[Start of Supplied data]

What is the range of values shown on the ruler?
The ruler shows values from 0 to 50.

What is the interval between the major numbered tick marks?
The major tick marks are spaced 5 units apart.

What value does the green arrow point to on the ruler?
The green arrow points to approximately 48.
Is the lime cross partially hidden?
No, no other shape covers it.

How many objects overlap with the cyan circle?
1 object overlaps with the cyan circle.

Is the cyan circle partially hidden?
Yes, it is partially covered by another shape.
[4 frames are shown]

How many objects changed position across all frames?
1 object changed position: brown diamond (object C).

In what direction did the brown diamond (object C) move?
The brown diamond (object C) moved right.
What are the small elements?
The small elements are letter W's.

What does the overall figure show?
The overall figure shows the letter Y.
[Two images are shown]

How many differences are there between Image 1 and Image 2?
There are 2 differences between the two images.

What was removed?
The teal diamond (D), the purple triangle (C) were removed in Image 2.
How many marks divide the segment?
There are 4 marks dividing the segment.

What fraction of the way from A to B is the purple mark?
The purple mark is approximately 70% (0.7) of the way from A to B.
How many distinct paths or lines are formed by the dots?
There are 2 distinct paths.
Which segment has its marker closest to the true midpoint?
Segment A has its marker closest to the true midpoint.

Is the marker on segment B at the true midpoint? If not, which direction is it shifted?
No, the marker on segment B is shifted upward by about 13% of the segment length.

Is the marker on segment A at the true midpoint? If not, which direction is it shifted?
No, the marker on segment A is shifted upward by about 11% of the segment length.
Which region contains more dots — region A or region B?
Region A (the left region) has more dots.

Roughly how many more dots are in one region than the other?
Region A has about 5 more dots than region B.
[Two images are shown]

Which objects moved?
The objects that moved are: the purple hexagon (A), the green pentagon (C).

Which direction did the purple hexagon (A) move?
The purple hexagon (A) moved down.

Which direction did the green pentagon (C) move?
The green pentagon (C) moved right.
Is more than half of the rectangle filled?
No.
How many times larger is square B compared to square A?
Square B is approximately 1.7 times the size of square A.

[End of Supplied data]

*Problem to solve*: Copy, character for character, the lines from the line that holds "Is more than half of the rectangle filled?" through the final line of the records above.

*Exercise solution*:
Is more than half of the rectangle filled?
No.
How many times larger is square B compared to square A?
Square B is approximately 1.7 times the size of square A.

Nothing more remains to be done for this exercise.